Visual perception records:
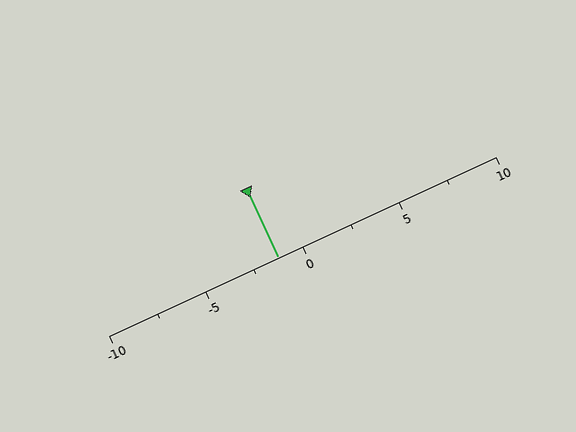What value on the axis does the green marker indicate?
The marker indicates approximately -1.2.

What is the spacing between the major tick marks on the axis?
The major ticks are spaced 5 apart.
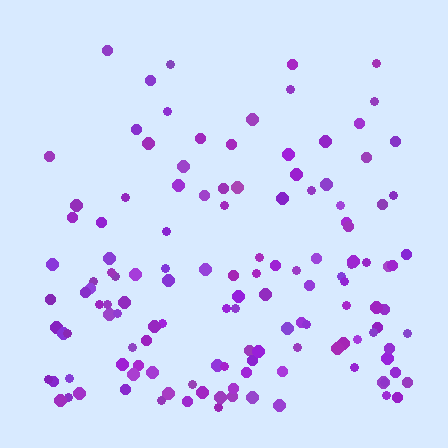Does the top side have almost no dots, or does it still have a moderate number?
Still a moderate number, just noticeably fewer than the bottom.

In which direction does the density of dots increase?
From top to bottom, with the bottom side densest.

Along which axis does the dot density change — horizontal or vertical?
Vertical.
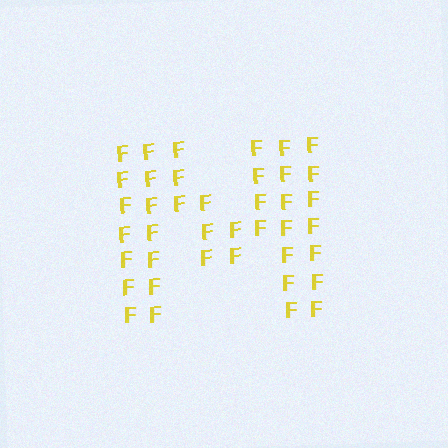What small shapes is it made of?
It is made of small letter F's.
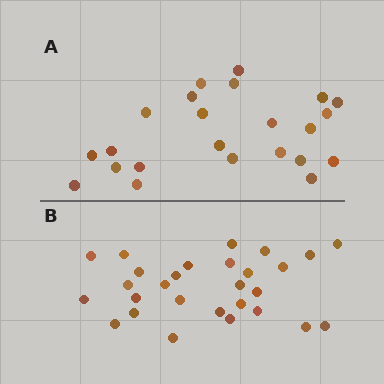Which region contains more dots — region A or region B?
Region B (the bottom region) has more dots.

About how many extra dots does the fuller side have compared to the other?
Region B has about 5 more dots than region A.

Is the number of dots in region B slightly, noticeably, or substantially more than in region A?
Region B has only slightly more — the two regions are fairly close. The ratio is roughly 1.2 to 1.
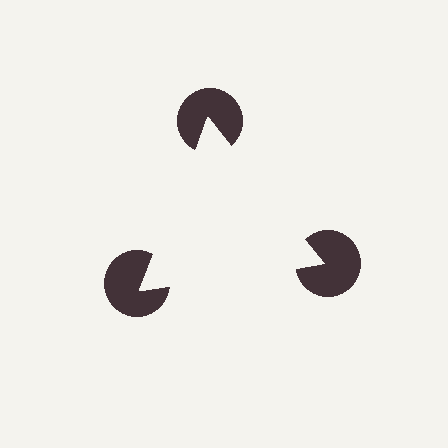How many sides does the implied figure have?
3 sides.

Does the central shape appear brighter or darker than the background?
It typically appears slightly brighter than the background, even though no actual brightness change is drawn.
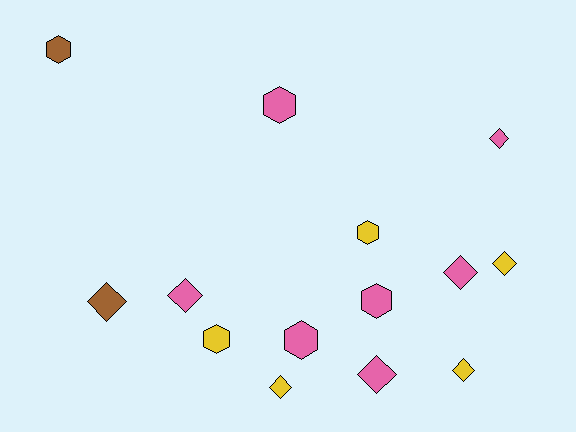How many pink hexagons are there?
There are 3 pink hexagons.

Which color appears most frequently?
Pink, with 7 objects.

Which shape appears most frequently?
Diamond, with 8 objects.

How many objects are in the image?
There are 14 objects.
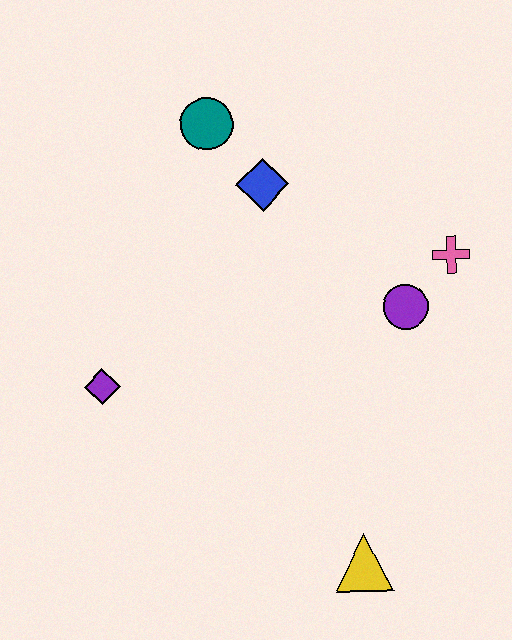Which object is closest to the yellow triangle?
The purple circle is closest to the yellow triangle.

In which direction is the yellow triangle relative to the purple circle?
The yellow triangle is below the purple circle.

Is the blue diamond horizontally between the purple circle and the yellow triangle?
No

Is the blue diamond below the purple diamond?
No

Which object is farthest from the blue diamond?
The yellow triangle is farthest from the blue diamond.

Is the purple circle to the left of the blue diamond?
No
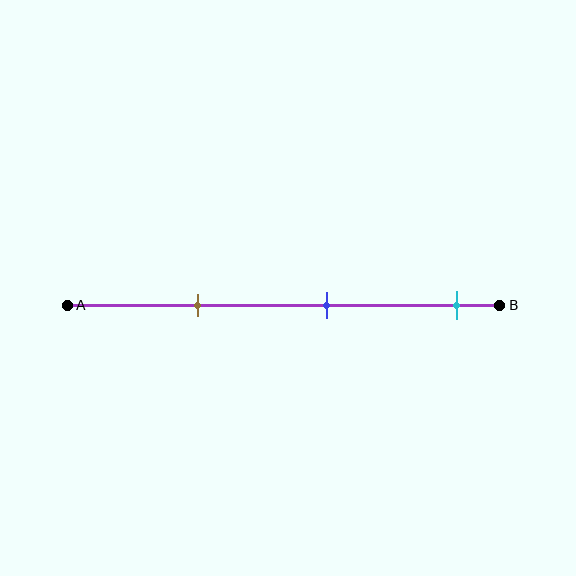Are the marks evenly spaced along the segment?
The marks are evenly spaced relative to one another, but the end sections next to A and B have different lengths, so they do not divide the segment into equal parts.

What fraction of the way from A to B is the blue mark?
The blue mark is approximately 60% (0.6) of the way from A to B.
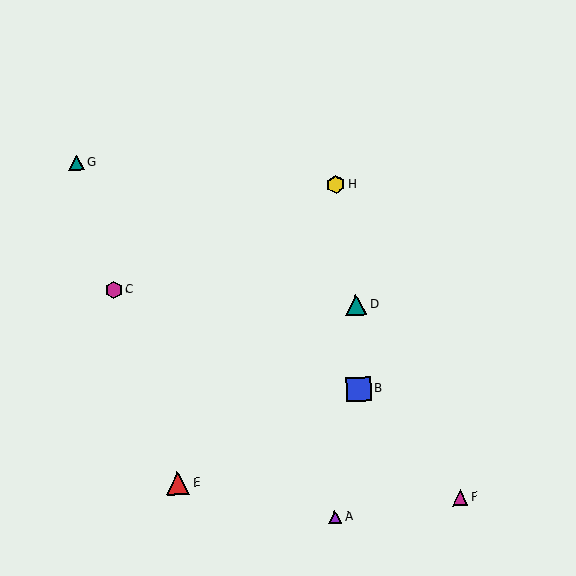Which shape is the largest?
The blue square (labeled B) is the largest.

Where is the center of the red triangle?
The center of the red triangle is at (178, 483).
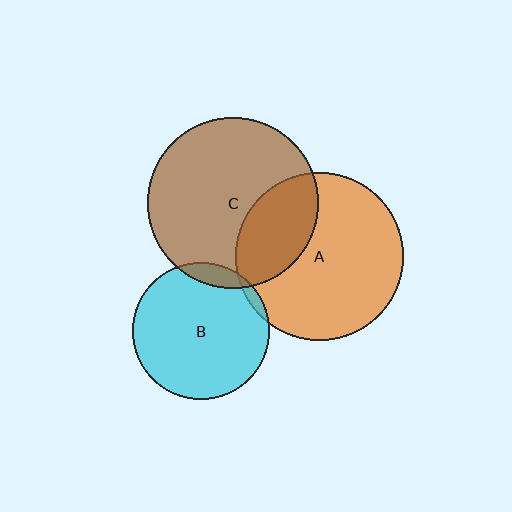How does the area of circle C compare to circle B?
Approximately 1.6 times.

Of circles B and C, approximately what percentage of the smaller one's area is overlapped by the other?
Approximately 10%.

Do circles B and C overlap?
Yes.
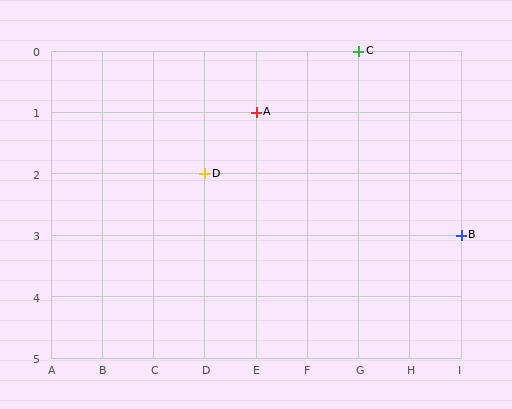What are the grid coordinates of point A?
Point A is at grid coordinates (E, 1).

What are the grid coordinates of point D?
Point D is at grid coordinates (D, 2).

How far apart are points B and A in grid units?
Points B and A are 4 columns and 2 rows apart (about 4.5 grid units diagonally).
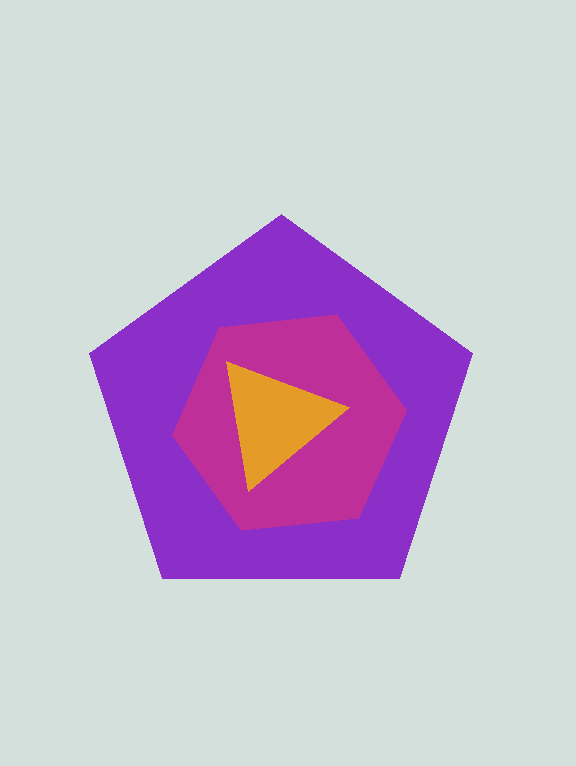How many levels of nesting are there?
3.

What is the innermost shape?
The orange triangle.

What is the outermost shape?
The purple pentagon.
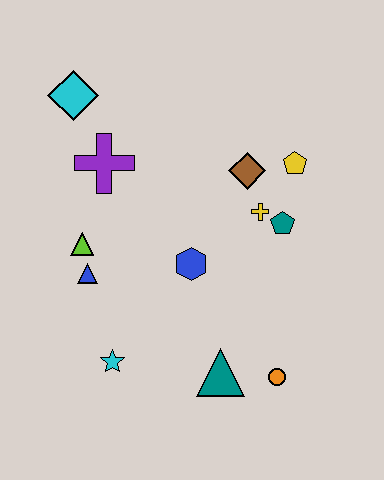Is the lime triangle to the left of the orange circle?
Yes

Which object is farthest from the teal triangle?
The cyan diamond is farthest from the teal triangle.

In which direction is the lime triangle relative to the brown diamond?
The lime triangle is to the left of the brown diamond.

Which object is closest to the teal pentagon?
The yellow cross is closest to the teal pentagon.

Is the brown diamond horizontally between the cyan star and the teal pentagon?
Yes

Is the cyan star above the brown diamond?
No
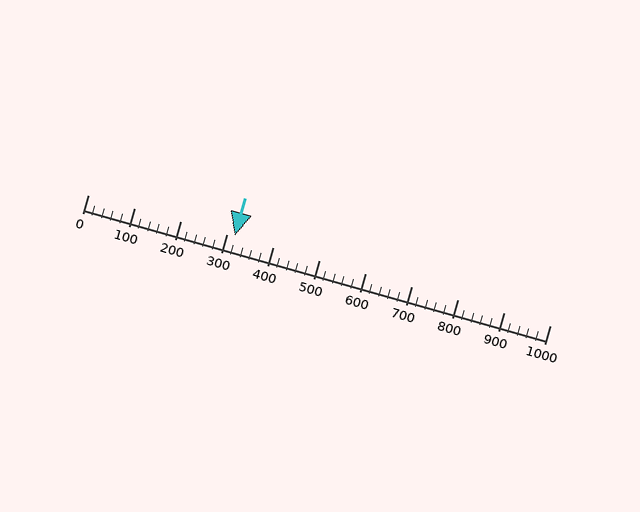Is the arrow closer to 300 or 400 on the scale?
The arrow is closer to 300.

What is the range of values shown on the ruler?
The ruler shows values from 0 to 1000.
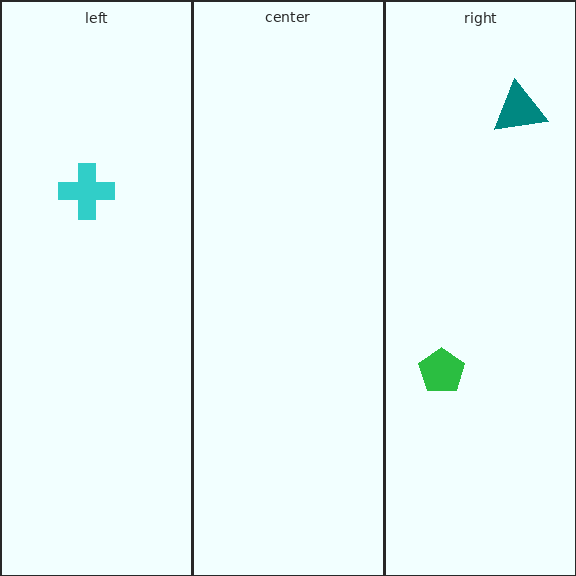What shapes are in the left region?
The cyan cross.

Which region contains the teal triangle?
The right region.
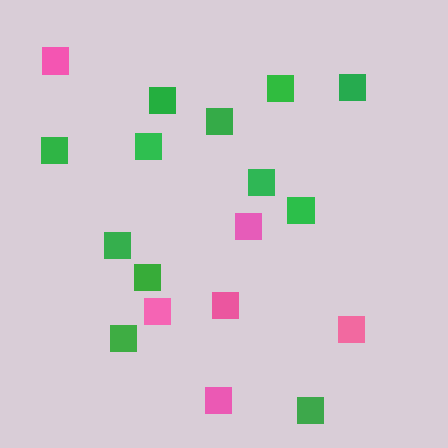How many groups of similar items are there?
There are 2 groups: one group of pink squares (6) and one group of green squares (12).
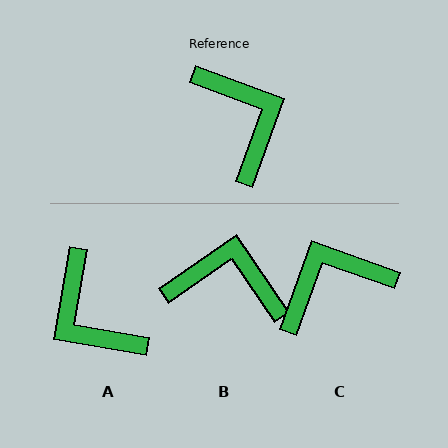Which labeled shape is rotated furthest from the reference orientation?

Description of the task –
Pictures stay out; repeat all the rest of the records exactly.

Task result –
What value on the axis does the green marker indicate?
The marker indicates approximately -1.2.

What is the spacing between the major tick marks on the axis?
The major ticks are spaced 5 apart.
Does the top side have almost no dots, or does it still have a moderate number?
Still a moderate number, just noticeably fewer than the bottom.

In which direction does the density of dots increase?
From top to bottom, with the bottom side densest.

Along which axis does the dot density change — horizontal or vertical?
Vertical.
What small shapes is it made of?
It is made of small letter F's.
Which region contains more dots — region A or region B?
Region B (the bottom region) has more dots.

About how many extra dots does the fuller side have compared to the other?
Region B has about 5 more dots than region A.

Is the number of dots in region B slightly, noticeably, or substantially more than in region A?
Region B has only slightly more — the two regions are fairly close. The ratio is roughly 1.2 to 1.
How many sides does the implied figure have?
3 sides.

Does the central shape appear brighter or darker than the background?
It typically appears slightly brighter than the background, even though no actual brightness change is drawn.
How many pink hexagons are there?
There are 3 pink hexagons.

Which color appears most frequently?
Pink, with 7 objects.

Which shape appears most frequently?
Diamond, with 8 objects.

How many objects are in the image?
There are 14 objects.
Which object is closest to the yellow triangle?
The purple circle is closest to the yellow triangle.

In which direction is the yellow triangle relative to the purple circle?
The yellow triangle is below the purple circle.

Is the blue diamond horizontally between the purple circle and the yellow triangle?
No

Is the blue diamond below the purple diamond?
No

Which object is farthest from the blue diamond?
The yellow triangle is farthest from the blue diamond.

Is the purple circle to the left of the blue diamond?
No
Are the marks evenly spaced along the segment?
The marks are evenly spaced relative to one another, but the end sections next to A and B have different lengths, so they do not divide the segment into equal parts.

What fraction of the way from A to B is the blue mark?
The blue mark is approximately 60% (0.6) of the way from A to B.
Which shape is the largest?
The blue square (labeled B) is the largest.

Where is the center of the red triangle?
The center of the red triangle is at (178, 483).
How does the area of circle C compare to circle B?
Approximately 1.6 times.

Of circles B and C, approximately what percentage of the smaller one's area is overlapped by the other?
Approximately 10%.

Do circles B and C overlap?
Yes.
What are the grid coordinates of point A?
Point A is at grid coordinates (E, 1).

What are the grid coordinates of point D?
Point D is at grid coordinates (D, 2).

How far apart are points B and A in grid units?
Points B and A are 4 columns and 2 rows apart (about 4.5 grid units diagonally).
How many levels of nesting are there?
3.

What is the innermost shape?
The orange triangle.

What is the outermost shape?
The purple pentagon.
Is the lime triangle to the left of the orange circle?
Yes

Which object is farthest from the teal triangle?
The cyan diamond is farthest from the teal triangle.

In which direction is the lime triangle relative to the brown diamond?
The lime triangle is to the left of the brown diamond.

Which object is closest to the teal pentagon?
The yellow cross is closest to the teal pentagon.

Is the brown diamond horizontally between the cyan star and the teal pentagon?
Yes

Is the cyan star above the brown diamond?
No
Is the arrow closer to 300 or 400 on the scale?
The arrow is closer to 300.

What is the range of values shown on the ruler?
The ruler shows values from 0 to 1000.
What shapes are in the left region?
The cyan cross.

Which region contains the teal triangle?
The right region.
How many groups of similar items are there?
There are 2 groups: one group of pink squares (6) and one group of green squares (12).
Which labeled shape is rotated furthest from the reference orientation?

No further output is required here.